# What is needed:
Write out the data below exactly as given, without any of its pictures.

(Dataset entries on geometric forms)
[Start]
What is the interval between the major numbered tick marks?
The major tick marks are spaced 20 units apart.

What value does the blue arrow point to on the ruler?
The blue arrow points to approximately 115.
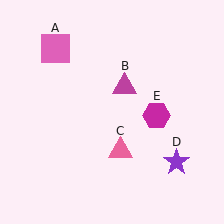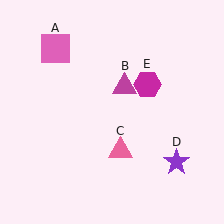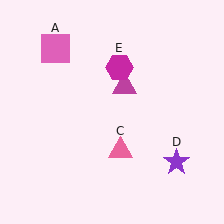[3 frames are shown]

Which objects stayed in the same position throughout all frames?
Pink square (object A) and magenta triangle (object B) and pink triangle (object C) and purple star (object D) remained stationary.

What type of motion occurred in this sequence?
The magenta hexagon (object E) rotated counterclockwise around the center of the scene.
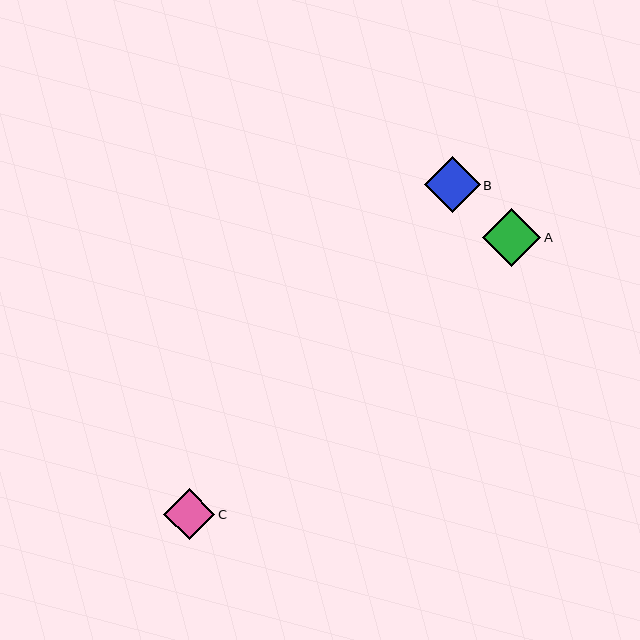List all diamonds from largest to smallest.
From largest to smallest: A, B, C.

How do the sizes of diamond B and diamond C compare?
Diamond B and diamond C are approximately the same size.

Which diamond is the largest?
Diamond A is the largest with a size of approximately 58 pixels.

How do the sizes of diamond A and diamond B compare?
Diamond A and diamond B are approximately the same size.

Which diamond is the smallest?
Diamond C is the smallest with a size of approximately 51 pixels.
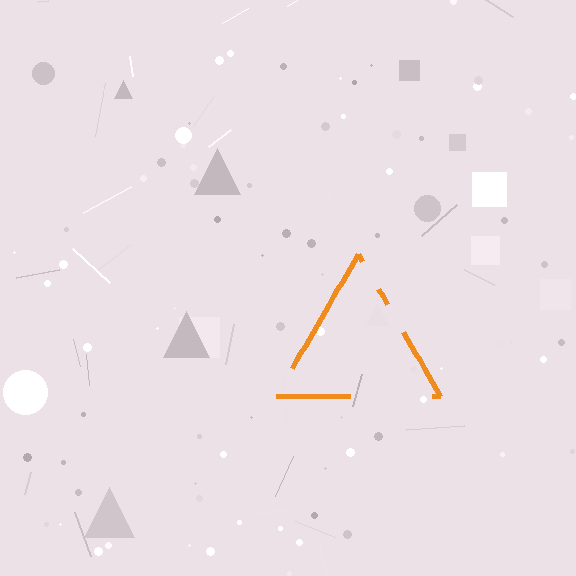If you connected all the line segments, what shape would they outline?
They would outline a triangle.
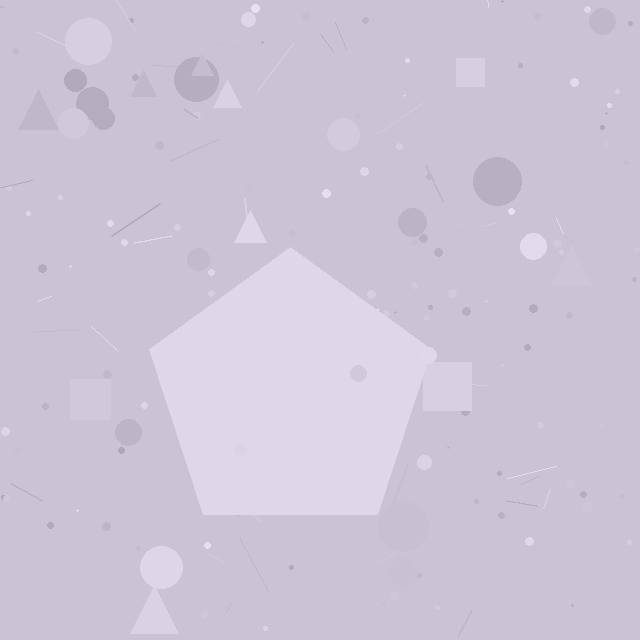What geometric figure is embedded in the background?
A pentagon is embedded in the background.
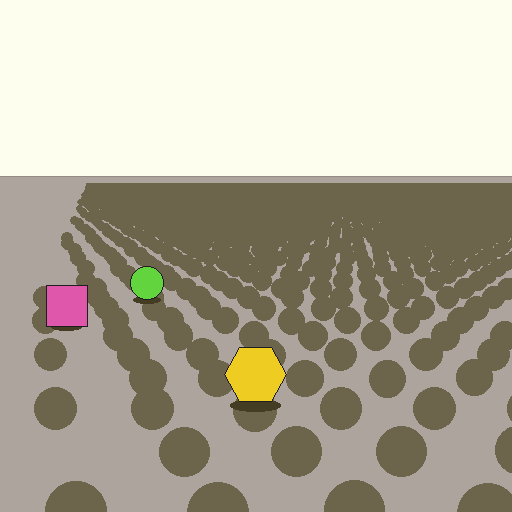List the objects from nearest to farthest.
From nearest to farthest: the yellow hexagon, the pink square, the lime circle.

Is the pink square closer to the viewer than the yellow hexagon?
No. The yellow hexagon is closer — you can tell from the texture gradient: the ground texture is coarser near it.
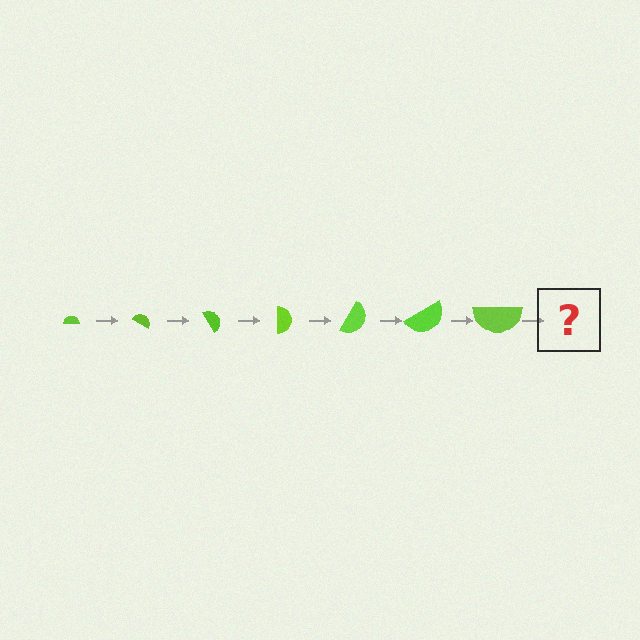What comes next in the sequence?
The next element should be a semicircle, larger than the previous one and rotated 210 degrees clockwise from the start.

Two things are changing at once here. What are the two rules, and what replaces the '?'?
The two rules are that the semicircle grows larger each step and it rotates 30 degrees clockwise each step. The '?' should be a semicircle, larger than the previous one and rotated 210 degrees clockwise from the start.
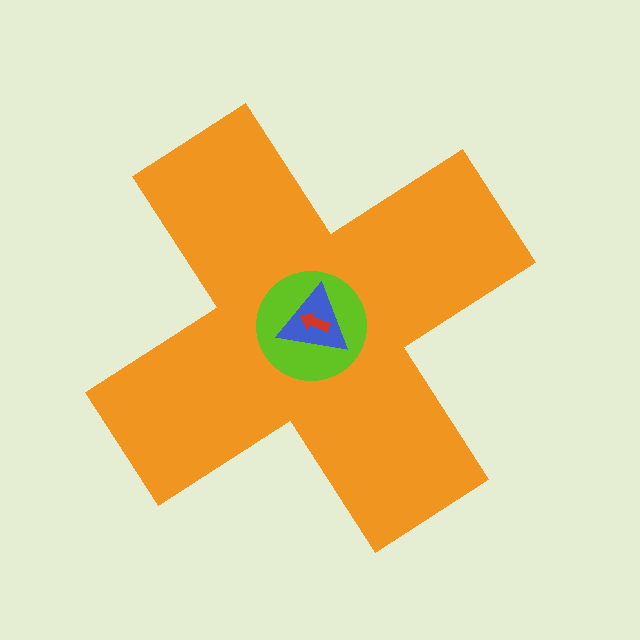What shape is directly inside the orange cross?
The lime circle.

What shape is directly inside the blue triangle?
The red arrow.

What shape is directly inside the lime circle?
The blue triangle.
[End]
# Answer for the task:
What is the interval between the major numbered tick marks?
The major tick marks are spaced 20 units apart.

What value does the blue arrow point to on the ruler?
The blue arrow points to approximately 115.
[3 frames are shown]

Which objects stayed in the same position throughout all frames?
Pink square (object A) and magenta triangle (object B) and pink triangle (object C) and purple star (object D) remained stationary.

What type of motion occurred in this sequence?
The magenta hexagon (object E) rotated counterclockwise around the center of the scene.
List all diamonds from largest to smallest.
From largest to smallest: A, B, C.

How do the sizes of diamond B and diamond C compare?
Diamond B and diamond C are approximately the same size.

Which diamond is the largest?
Diamond A is the largest with a size of approximately 58 pixels.

How do the sizes of diamond A and diamond B compare?
Diamond A and diamond B are approximately the same size.

Which diamond is the smallest?
Diamond C is the smallest with a size of approximately 51 pixels.
If you connected all the line segments, what shape would they outline?
They would outline a triangle.
What geometric figure is embedded in the background?
A pentagon is embedded in the background.
List the objects from nearest to farthest.
From nearest to farthest: the yellow hexagon, the pink square, the lime circle.

Is the pink square closer to the viewer than the yellow hexagon?
No. The yellow hexagon is closer — you can tell from the texture gradient: the ground texture is coarser near it.
What comes next in the sequence?
The next element should be a semicircle, larger than the previous one and rotated 210 degrees clockwise from the start.

Two things are changing at once here. What are the two rules, and what replaces the '?'?
The two rules are that the semicircle grows larger each step and it rotates 30 degrees clockwise each step. The '?' should be a semicircle, larger than the previous one and rotated 210 degrees clockwise from the start.
What shape is directly inside the orange cross?
The lime circle.

What shape is directly inside the blue triangle?
The red arrow.

What shape is directly inside the lime circle?
The blue triangle.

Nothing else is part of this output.